Entries on shapes shown in images:
- Opening Delimiter -

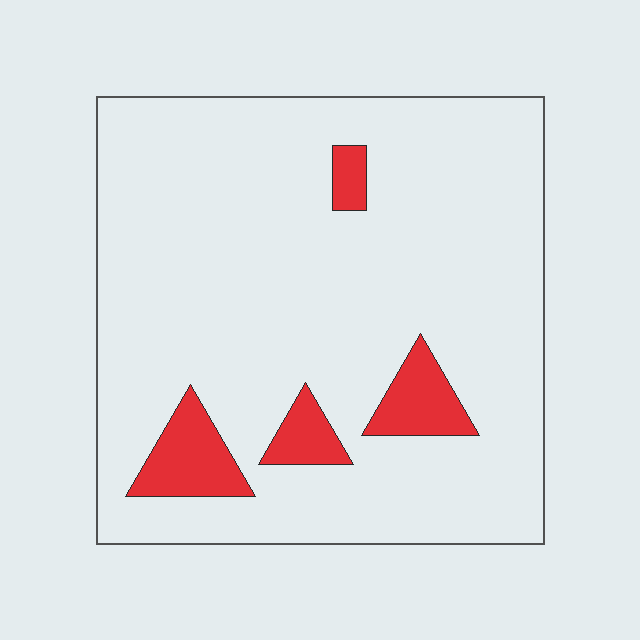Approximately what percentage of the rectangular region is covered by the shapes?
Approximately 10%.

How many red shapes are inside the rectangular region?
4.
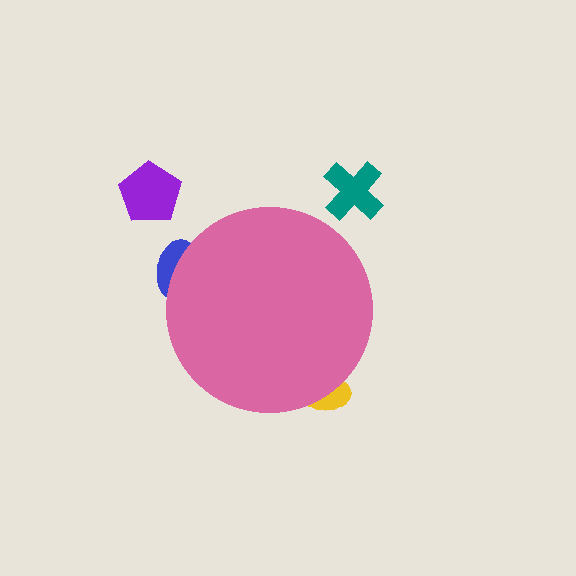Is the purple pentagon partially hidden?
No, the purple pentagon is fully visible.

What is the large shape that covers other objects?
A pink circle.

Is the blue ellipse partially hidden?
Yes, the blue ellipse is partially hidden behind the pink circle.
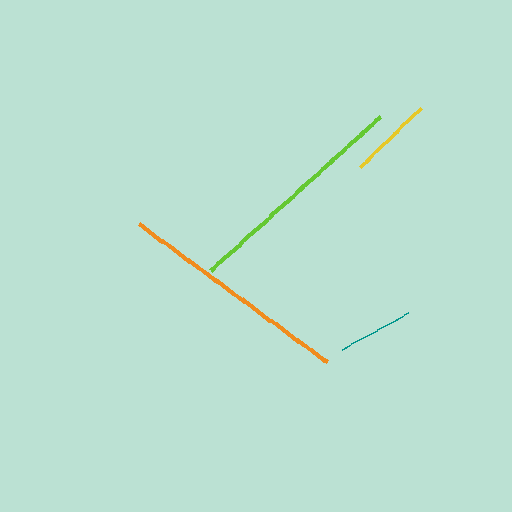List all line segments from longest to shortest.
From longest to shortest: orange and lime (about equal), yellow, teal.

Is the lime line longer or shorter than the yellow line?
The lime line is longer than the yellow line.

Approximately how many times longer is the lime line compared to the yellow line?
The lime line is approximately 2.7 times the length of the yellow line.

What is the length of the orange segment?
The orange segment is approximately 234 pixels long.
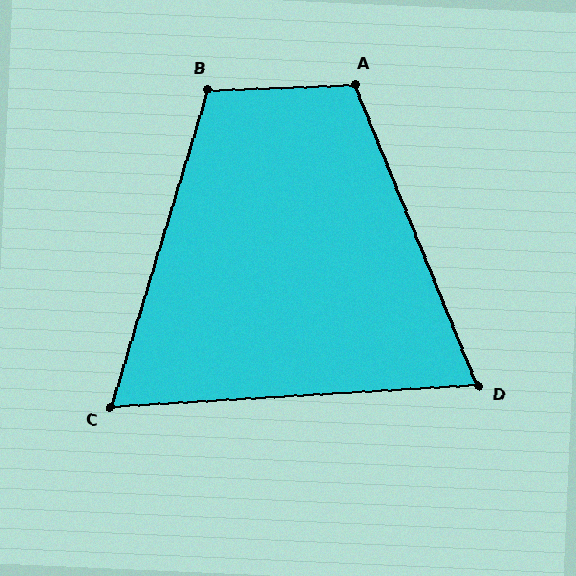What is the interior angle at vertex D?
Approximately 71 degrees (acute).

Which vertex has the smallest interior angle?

- Closing Delimiter -

Please retype, exactly and with the pictures left out, the lines from the line containing "How many red" through the last line of the records above.

#### WRITTEN SOLUTION
How many red shapes are inside the rectangular region?
4.
Is the purple pentagon partially hidden?
No, the purple pentagon is fully visible.

What is the large shape that covers other objects?
A pink circle.

Is the blue ellipse partially hidden?
Yes, the blue ellipse is partially hidden behind the pink circle.
List all line segments from longest to shortest.
From longest to shortest: orange and lime (about equal), yellow, teal.

Is the lime line longer or shorter than the yellow line?
The lime line is longer than the yellow line.

Approximately how many times longer is the lime line compared to the yellow line?
The lime line is approximately 2.7 times the length of the yellow line.

What is the length of the orange segment?
The orange segment is approximately 234 pixels long.
What is the interior angle at vertex D?
Approximately 71 degrees (acute).

Which vertex has the smallest interior angle?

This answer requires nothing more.